> **LISTED ENTRIES**:
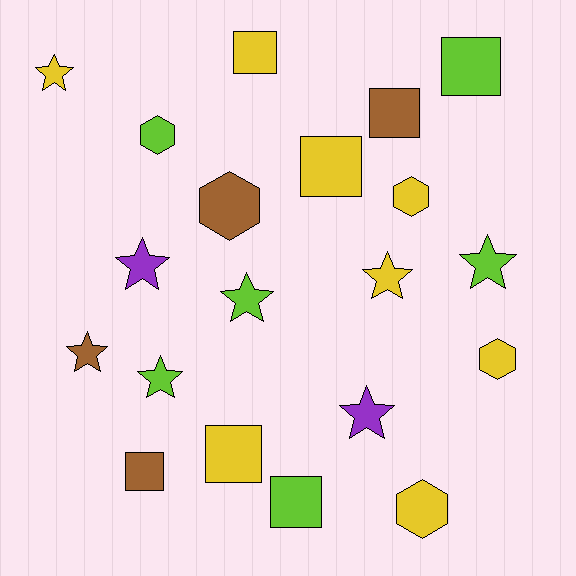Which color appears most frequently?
Yellow, with 8 objects.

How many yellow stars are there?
There are 2 yellow stars.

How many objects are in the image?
There are 20 objects.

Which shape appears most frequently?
Star, with 8 objects.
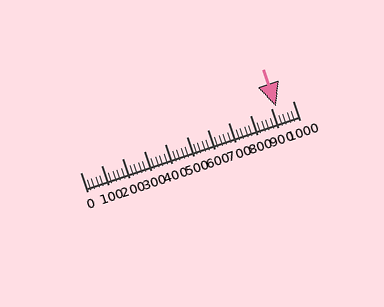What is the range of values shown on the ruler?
The ruler shows values from 0 to 1000.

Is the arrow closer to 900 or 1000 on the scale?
The arrow is closer to 900.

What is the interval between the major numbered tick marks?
The major tick marks are spaced 100 units apart.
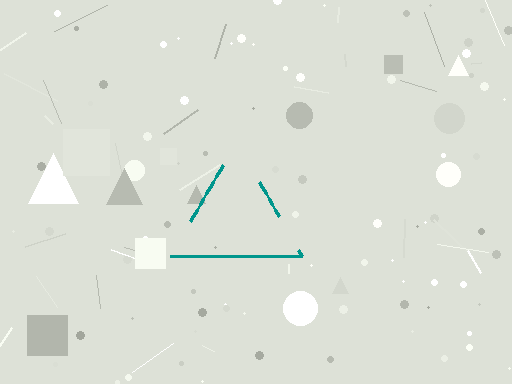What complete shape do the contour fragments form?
The contour fragments form a triangle.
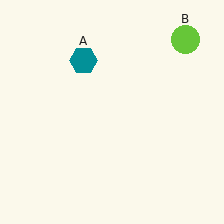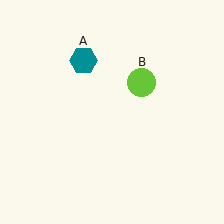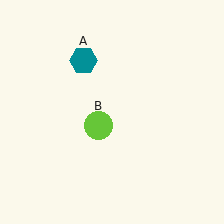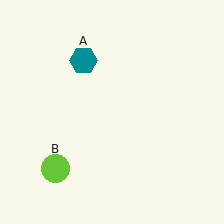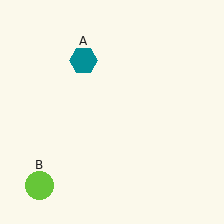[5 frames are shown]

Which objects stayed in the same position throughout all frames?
Teal hexagon (object A) remained stationary.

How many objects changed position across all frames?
1 object changed position: lime circle (object B).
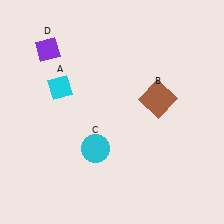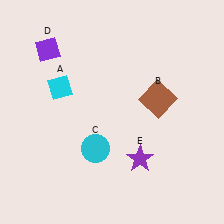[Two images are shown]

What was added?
A purple star (E) was added in Image 2.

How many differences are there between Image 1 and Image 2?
There is 1 difference between the two images.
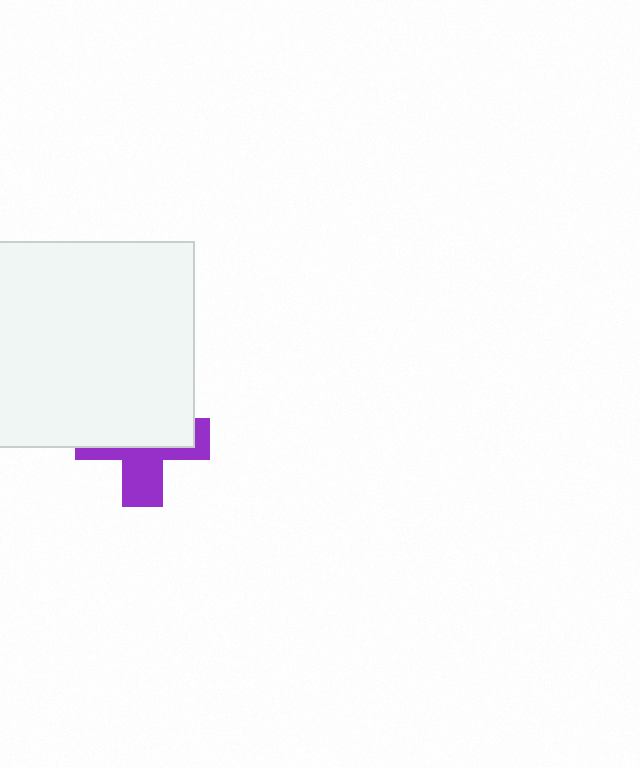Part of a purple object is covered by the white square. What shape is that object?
It is a cross.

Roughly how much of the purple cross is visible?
A small part of it is visible (roughly 42%).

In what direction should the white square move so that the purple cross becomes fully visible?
The white square should move up. That is the shortest direction to clear the overlap and leave the purple cross fully visible.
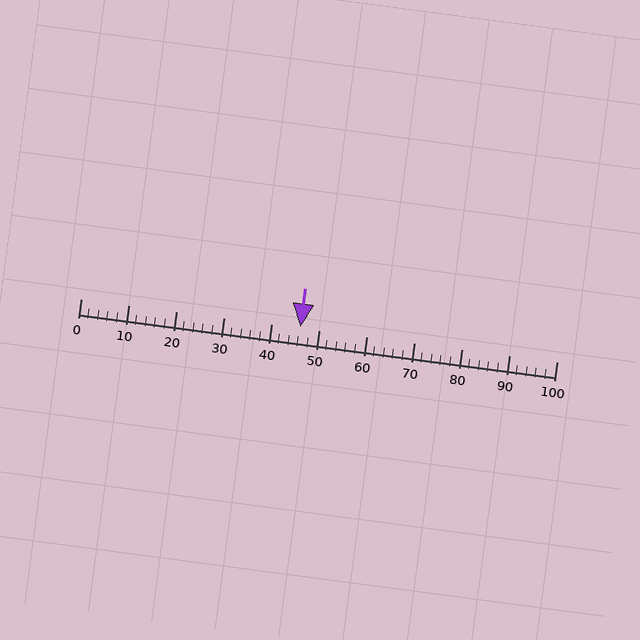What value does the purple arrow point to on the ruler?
The purple arrow points to approximately 46.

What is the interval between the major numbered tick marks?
The major tick marks are spaced 10 units apart.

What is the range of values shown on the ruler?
The ruler shows values from 0 to 100.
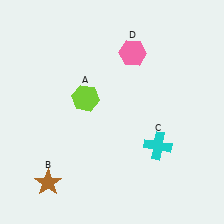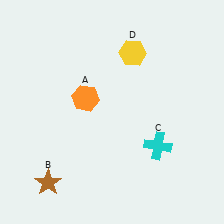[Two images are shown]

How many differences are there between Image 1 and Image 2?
There are 2 differences between the two images.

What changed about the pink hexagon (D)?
In Image 1, D is pink. In Image 2, it changed to yellow.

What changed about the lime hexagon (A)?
In Image 1, A is lime. In Image 2, it changed to orange.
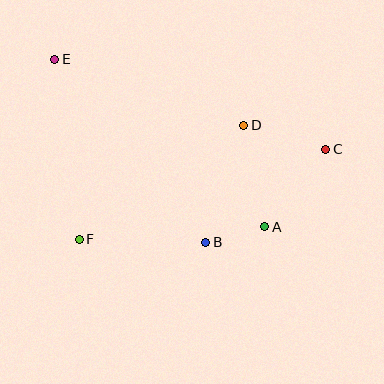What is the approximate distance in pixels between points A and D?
The distance between A and D is approximately 103 pixels.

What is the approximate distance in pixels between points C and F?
The distance between C and F is approximately 262 pixels.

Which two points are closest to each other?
Points A and B are closest to each other.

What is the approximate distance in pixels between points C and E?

> **DIRECTIONS**:
Take the line containing "Part of a purple" and every line after it up to the end of the data, and write them out exactly, without the pictures.

> **THE RESULT**:
Part of a purple object is covered by the white square. What shape is that object?
It is a cross.

Roughly how much of the purple cross is visible?
A small part of it is visible (roughly 42%).

In what direction should the white square move so that the purple cross becomes fully visible?
The white square should move up. That is the shortest direction to clear the overlap and leave the purple cross fully visible.
What value does the purple arrow point to on the ruler?
The purple arrow points to approximately 46.

What is the interval between the major numbered tick marks?
The major tick marks are spaced 10 units apart.

What is the range of values shown on the ruler?
The ruler shows values from 0 to 100.
[Two images are shown]

How many differences are there between Image 1 and Image 2?
There are 2 differences between the two images.

What changed about the pink hexagon (D)?
In Image 1, D is pink. In Image 2, it changed to yellow.

What changed about the lime hexagon (A)?
In Image 1, A is lime. In Image 2, it changed to orange.
What is the approximate distance in pixels between points A and D?
The distance between A and D is approximately 103 pixels.

What is the approximate distance in pixels between points C and F?
The distance between C and F is approximately 262 pixels.

Which two points are closest to each other?
Points A and B are closest to each other.

What is the approximate distance in pixels between points C and E?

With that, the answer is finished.